◆ REQUIREMENTS ◆
Please output every line of the material as it stands, without the pictures.
— begin —
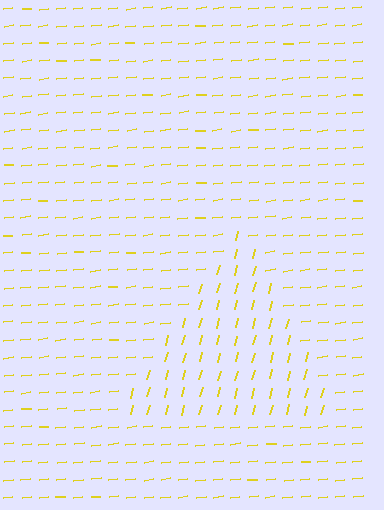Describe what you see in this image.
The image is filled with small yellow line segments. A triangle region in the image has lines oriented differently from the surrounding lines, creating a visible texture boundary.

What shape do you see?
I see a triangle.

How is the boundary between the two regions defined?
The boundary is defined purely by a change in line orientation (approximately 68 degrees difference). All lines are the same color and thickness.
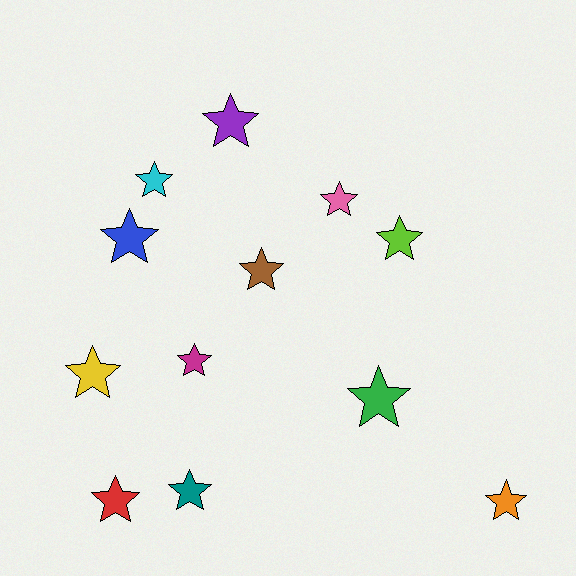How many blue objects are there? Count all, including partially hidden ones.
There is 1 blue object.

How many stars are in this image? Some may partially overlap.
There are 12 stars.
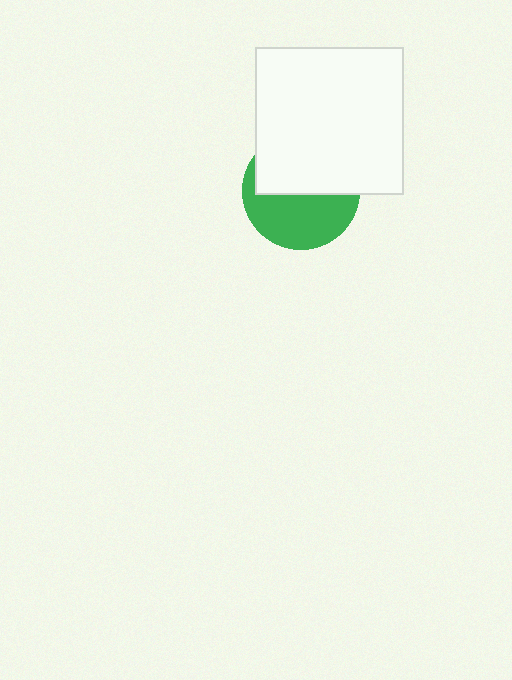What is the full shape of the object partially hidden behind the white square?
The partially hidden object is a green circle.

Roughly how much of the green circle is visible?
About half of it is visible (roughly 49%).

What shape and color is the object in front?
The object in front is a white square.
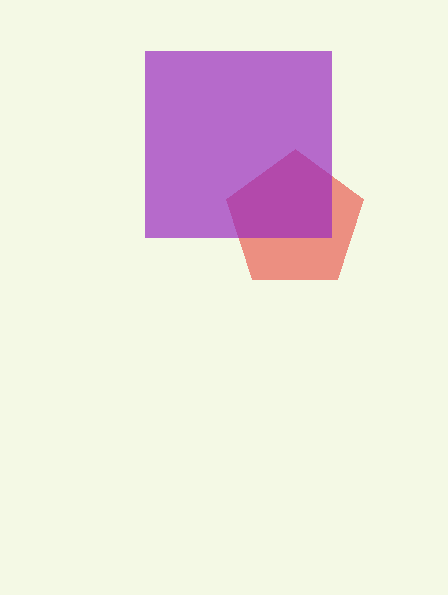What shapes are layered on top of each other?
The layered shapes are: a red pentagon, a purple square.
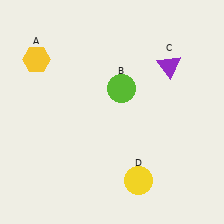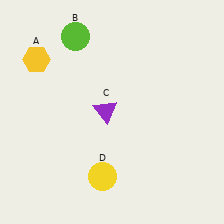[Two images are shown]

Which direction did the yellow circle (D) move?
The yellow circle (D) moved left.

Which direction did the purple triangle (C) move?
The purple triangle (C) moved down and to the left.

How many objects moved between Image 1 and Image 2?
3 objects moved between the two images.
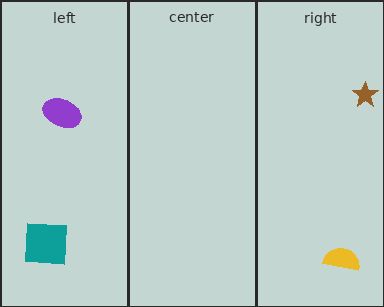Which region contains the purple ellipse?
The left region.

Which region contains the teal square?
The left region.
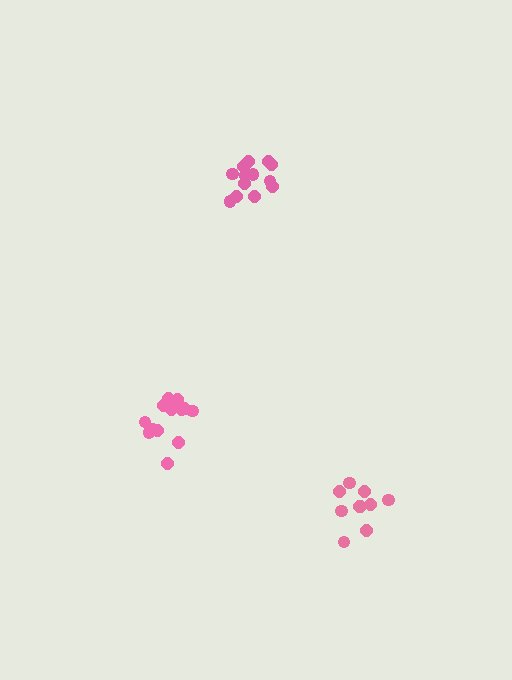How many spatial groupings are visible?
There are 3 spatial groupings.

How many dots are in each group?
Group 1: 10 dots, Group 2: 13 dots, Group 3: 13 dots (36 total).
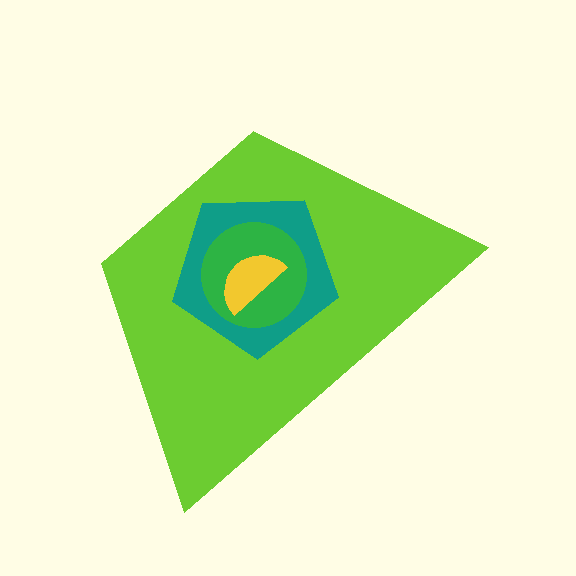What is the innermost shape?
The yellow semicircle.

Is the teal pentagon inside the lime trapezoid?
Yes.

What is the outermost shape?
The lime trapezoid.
— end —
◆ OUTPUT OF THE TASK ◆
Describe what you see in this image.
The image is filled with small yellow line segments. A triangle region in the image has lines oriented differently from the surrounding lines, creating a visible texture boundary.

What shape do you see?
I see a triangle.

How is the boundary between the two regions defined?
The boundary is defined purely by a change in line orientation (approximately 68 degrees difference). All lines are the same color and thickness.
How many blue objects are there? Count all, including partially hidden ones.
There is 1 blue object.

How many stars are in this image? Some may partially overlap.
There are 12 stars.
What is the full shape of the object partially hidden behind the white square?
The partially hidden object is a green circle.

Roughly how much of the green circle is visible?
About half of it is visible (roughly 49%).

What shape and color is the object in front?
The object in front is a white square.
What shapes are layered on top of each other?
The layered shapes are: a red pentagon, a purple square.
[Two images are shown]

Which direction did the yellow circle (D) move?
The yellow circle (D) moved left.

Which direction did the purple triangle (C) move?
The purple triangle (C) moved down and to the left.

How many objects moved between Image 1 and Image 2?
3 objects moved between the two images.
Which region contains the purple ellipse?
The left region.

Which region contains the teal square?
The left region.
How many spatial groupings are visible?
There are 3 spatial groupings.

How many dots are in each group?
Group 1: 10 dots, Group 2: 13 dots, Group 3: 13 dots (36 total).
What is the innermost shape?
The yellow semicircle.

Is the teal pentagon inside the lime trapezoid?
Yes.

What is the outermost shape?
The lime trapezoid.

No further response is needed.